+++ Entries shown +++

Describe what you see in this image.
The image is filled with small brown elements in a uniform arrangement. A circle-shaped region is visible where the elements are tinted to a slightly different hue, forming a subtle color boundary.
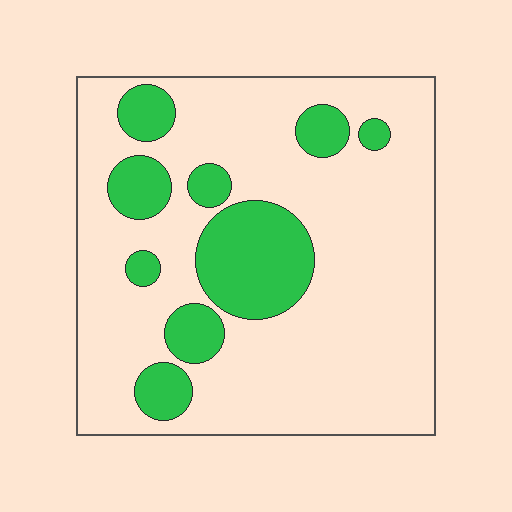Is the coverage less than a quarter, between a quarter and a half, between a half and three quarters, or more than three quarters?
Less than a quarter.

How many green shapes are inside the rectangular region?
9.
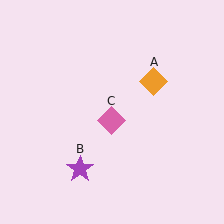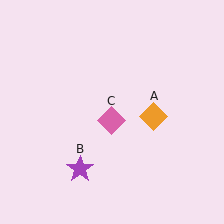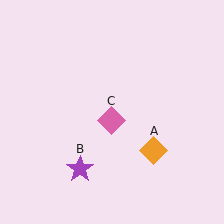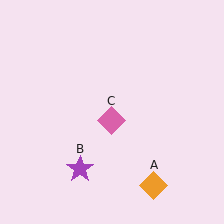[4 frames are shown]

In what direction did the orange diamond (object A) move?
The orange diamond (object A) moved down.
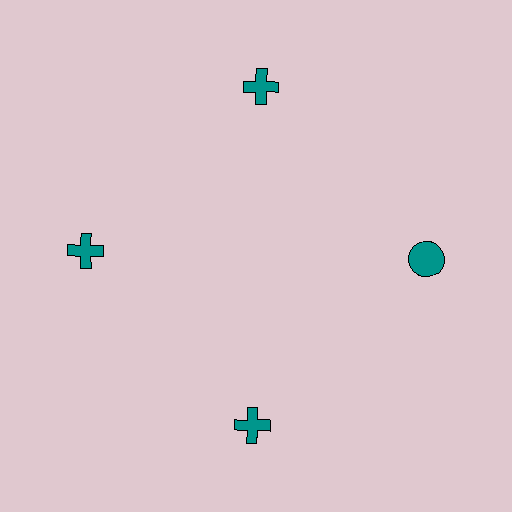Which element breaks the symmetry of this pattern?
The teal circle at roughly the 3 o'clock position breaks the symmetry. All other shapes are teal crosses.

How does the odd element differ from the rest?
It has a different shape: circle instead of cross.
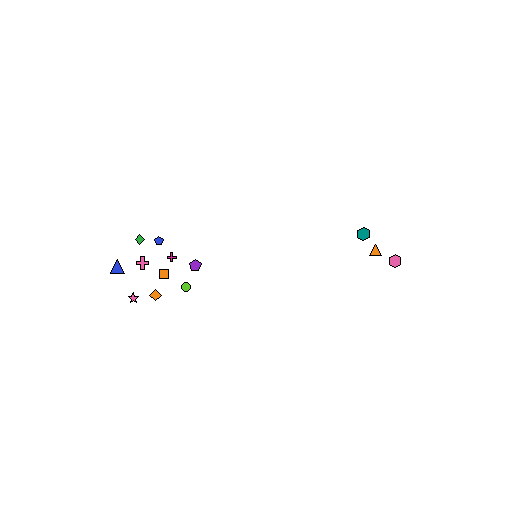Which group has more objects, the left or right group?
The left group.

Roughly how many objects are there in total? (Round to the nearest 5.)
Roughly 15 objects in total.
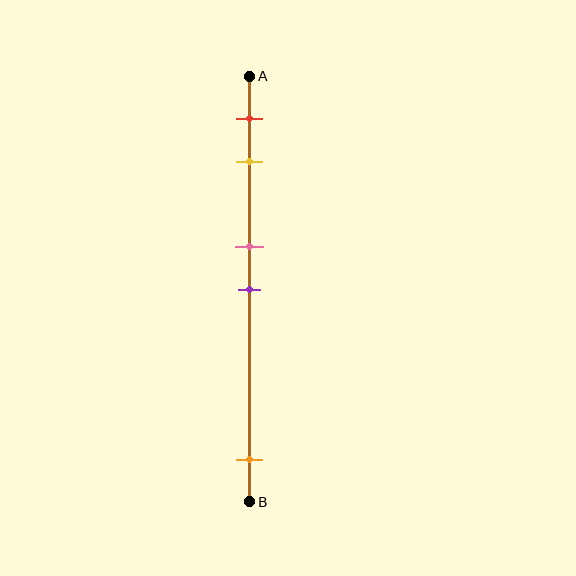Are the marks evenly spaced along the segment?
No, the marks are not evenly spaced.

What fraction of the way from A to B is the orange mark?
The orange mark is approximately 90% (0.9) of the way from A to B.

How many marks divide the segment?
There are 5 marks dividing the segment.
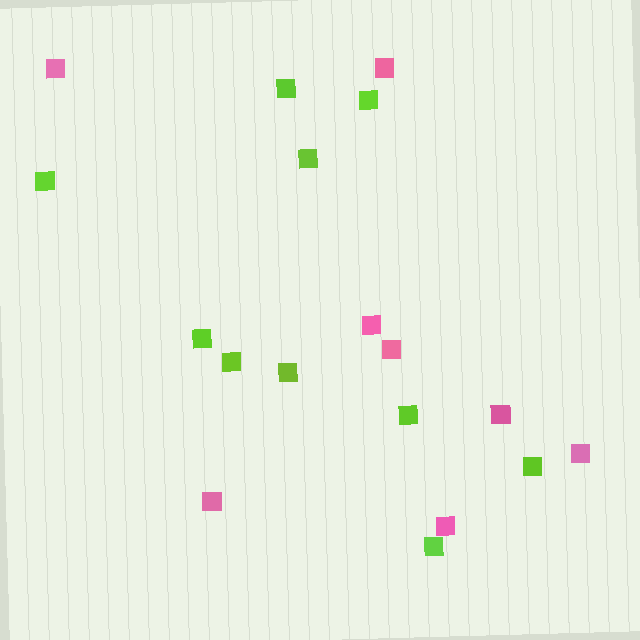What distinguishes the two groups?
There are 2 groups: one group of lime squares (10) and one group of pink squares (8).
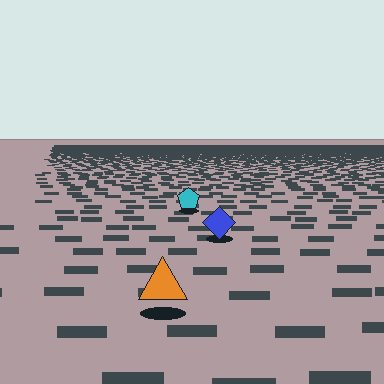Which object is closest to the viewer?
The orange triangle is closest. The texture marks near it are larger and more spread out.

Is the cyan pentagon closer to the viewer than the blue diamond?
No. The blue diamond is closer — you can tell from the texture gradient: the ground texture is coarser near it.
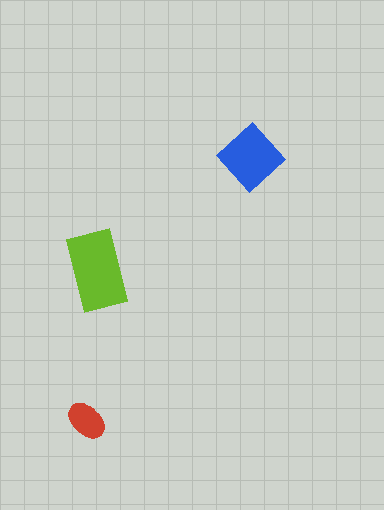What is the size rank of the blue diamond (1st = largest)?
2nd.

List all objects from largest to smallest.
The lime rectangle, the blue diamond, the red ellipse.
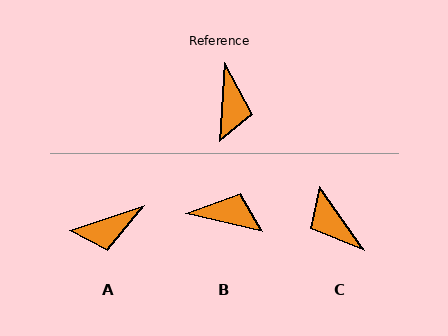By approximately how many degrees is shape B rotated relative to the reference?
Approximately 81 degrees counter-clockwise.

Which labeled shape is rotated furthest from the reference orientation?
C, about 141 degrees away.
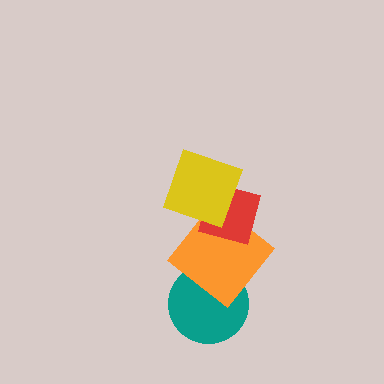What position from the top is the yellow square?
The yellow square is 1st from the top.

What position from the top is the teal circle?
The teal circle is 4th from the top.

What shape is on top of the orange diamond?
The red square is on top of the orange diamond.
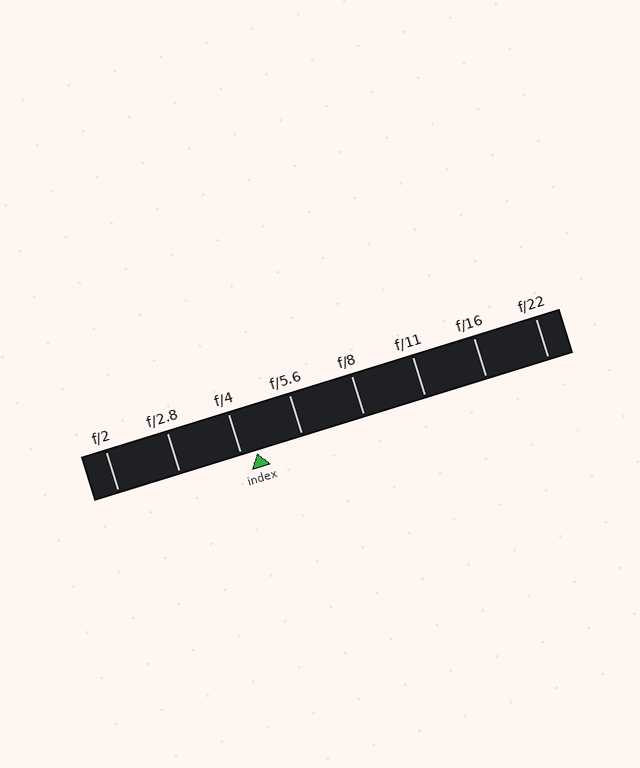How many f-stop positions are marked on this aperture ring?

+++

Task brief.
Write out exactly the lines from the line containing "List all objects from largest to smallest." through the last line of the listing above, please, and leave out any pictures.

Response.
List all objects from largest to smallest.
The lime rectangle, the blue diamond, the red ellipse.
By approximately how many degrees is shape B rotated relative to the reference?
Approximately 81 degrees counter-clockwise.

Which labeled shape is rotated furthest from the reference orientation?
C, about 141 degrees away.
What position from the top is the yellow square?
The yellow square is 1st from the top.

What position from the top is the teal circle?
The teal circle is 4th from the top.

What shape is on top of the orange diamond?
The red square is on top of the orange diamond.
How many f-stop positions are marked on this aperture ring?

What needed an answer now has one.